_EXERCISE AIM_:
Find the line with "Which point is" in the entries below. Repeat it, every following line, and the line with "How many cells are brown?", exactly and with nothing added.

Entries from a figure question set
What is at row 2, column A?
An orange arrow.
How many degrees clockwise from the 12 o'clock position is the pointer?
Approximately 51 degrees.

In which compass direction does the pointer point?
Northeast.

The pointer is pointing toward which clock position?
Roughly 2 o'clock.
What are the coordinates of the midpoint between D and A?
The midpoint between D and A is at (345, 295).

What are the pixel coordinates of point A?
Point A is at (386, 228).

...

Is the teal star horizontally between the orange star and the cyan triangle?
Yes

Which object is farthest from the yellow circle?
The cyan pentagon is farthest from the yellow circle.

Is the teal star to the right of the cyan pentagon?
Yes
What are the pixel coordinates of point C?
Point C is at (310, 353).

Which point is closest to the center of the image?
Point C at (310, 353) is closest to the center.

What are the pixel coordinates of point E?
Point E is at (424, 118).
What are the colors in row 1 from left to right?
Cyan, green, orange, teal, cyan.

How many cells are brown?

==

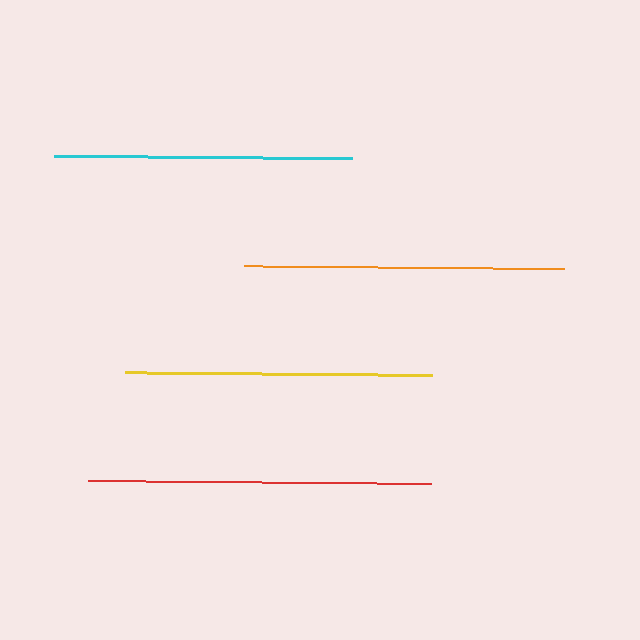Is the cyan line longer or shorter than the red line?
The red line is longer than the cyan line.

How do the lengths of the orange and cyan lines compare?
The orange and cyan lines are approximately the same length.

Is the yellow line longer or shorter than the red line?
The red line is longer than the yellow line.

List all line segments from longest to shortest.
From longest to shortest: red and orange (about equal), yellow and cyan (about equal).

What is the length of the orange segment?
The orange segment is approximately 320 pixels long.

_ANSWER FOR THE TASK_:
Which point is closest to the center of the image?
Point C at (310, 353) is closest to the center.

What are the pixel coordinates of point E?
Point E is at (424, 118).
What are the colors in row 1 from left to right?
Cyan, green, orange, teal, cyan.

How many cells are brown?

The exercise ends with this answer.